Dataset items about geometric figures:
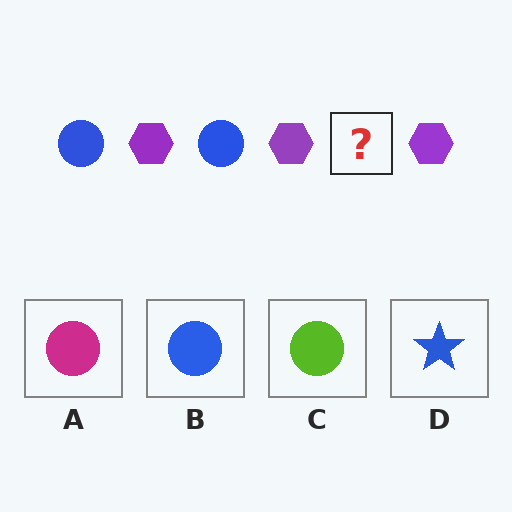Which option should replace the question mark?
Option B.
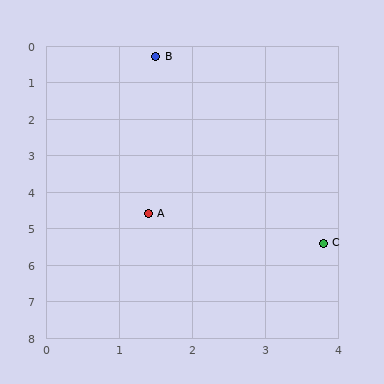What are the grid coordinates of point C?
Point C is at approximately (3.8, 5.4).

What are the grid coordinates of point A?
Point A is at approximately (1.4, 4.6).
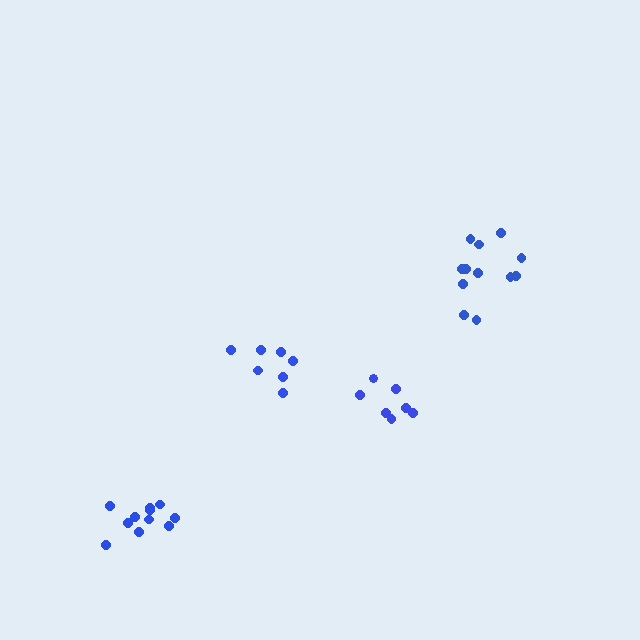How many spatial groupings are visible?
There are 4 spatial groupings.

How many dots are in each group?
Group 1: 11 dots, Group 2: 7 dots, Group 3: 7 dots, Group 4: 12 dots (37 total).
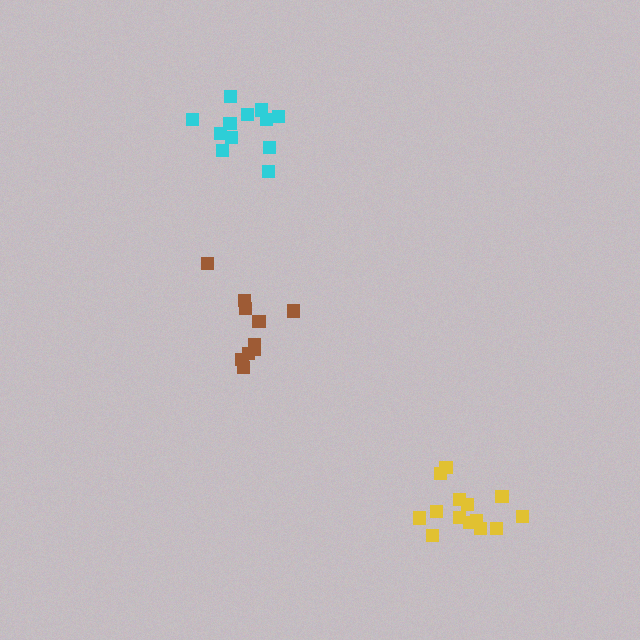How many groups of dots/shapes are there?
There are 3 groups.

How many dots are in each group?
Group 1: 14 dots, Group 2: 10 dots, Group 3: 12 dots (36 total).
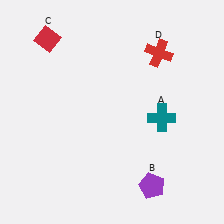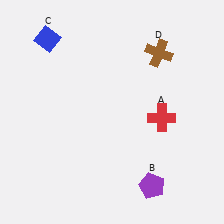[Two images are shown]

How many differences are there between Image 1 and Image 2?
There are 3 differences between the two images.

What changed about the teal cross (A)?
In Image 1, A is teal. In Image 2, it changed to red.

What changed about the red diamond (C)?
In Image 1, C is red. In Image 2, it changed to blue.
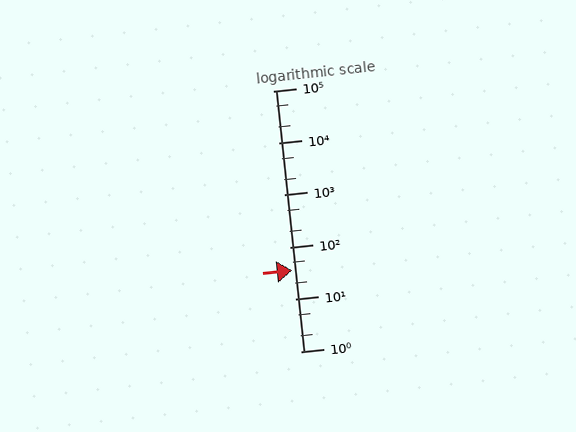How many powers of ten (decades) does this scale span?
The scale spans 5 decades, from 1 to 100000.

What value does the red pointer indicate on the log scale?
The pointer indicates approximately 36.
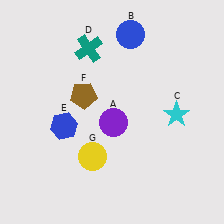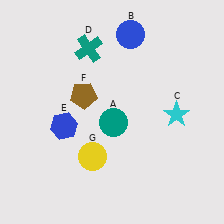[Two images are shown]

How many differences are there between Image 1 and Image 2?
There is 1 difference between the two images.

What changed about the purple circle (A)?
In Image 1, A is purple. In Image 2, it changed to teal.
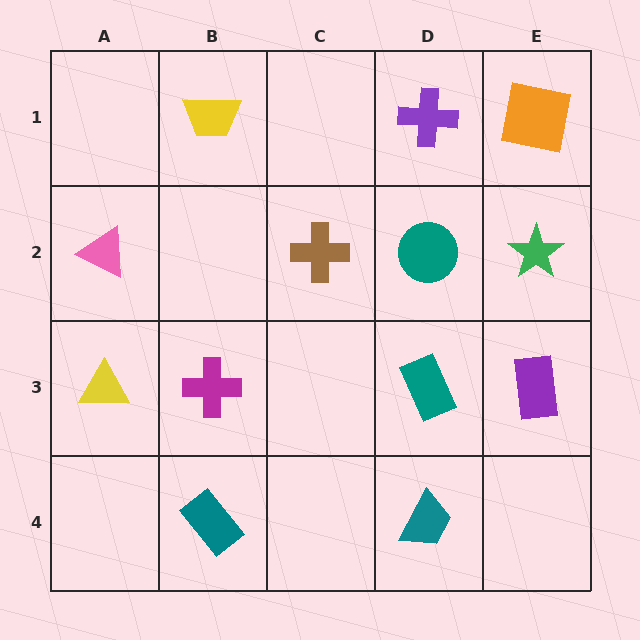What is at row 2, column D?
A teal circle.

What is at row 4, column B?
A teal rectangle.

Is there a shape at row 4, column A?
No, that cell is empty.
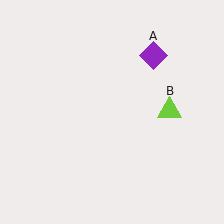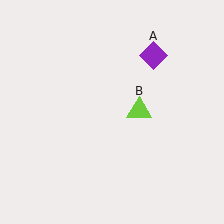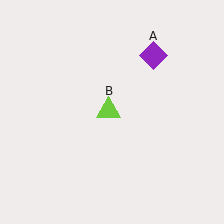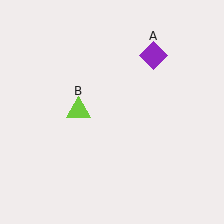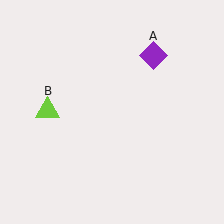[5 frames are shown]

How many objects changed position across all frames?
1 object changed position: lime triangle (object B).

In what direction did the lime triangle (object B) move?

[Aim of the task]
Every line should be retyped exactly, with the pictures omitted.

[Response to this exercise]
Which option should replace the question mark?
Option B.
What are the grid coordinates of point C?
Point C is at approximately (3.8, 5.4).

What are the grid coordinates of point A?
Point A is at approximately (1.4, 4.6).
How many spatial groupings are visible?
There are 4 spatial groupings.

How many dots are in each group?
Group 1: 11 dots, Group 2: 7 dots, Group 3: 7 dots, Group 4: 12 dots (37 total).
How many groups of dots/shapes are there?
There are 3 groups.

How many dots are in each group?
Group 1: 14 dots, Group 2: 10 dots, Group 3: 12 dots (36 total).
[Two images are shown]

How many differences are there between Image 1 and Image 2?
There are 3 differences between the two images.

What changed about the teal cross (A)?
In Image 1, A is teal. In Image 2, it changed to red.

What changed about the red diamond (C)?
In Image 1, C is red. In Image 2, it changed to blue.
How many powers of ten (decades) does this scale span?
The scale spans 5 decades, from 1 to 100000.

What value does the red pointer indicate on the log scale?
The pointer indicates approximately 36.
[Two images are shown]

How many differences are there between Image 1 and Image 2?
There is 1 difference between the two images.

What changed about the purple circle (A)?
In Image 1, A is purple. In Image 2, it changed to teal.
What is at row 2, column D?
A teal circle.

What is at row 4, column B?
A teal rectangle.

Is there a shape at row 4, column A?
No, that cell is empty.
[5 frames are shown]

How many objects changed position across all frames?
1 object changed position: lime triangle (object B).

In what direction did the lime triangle (object B) move?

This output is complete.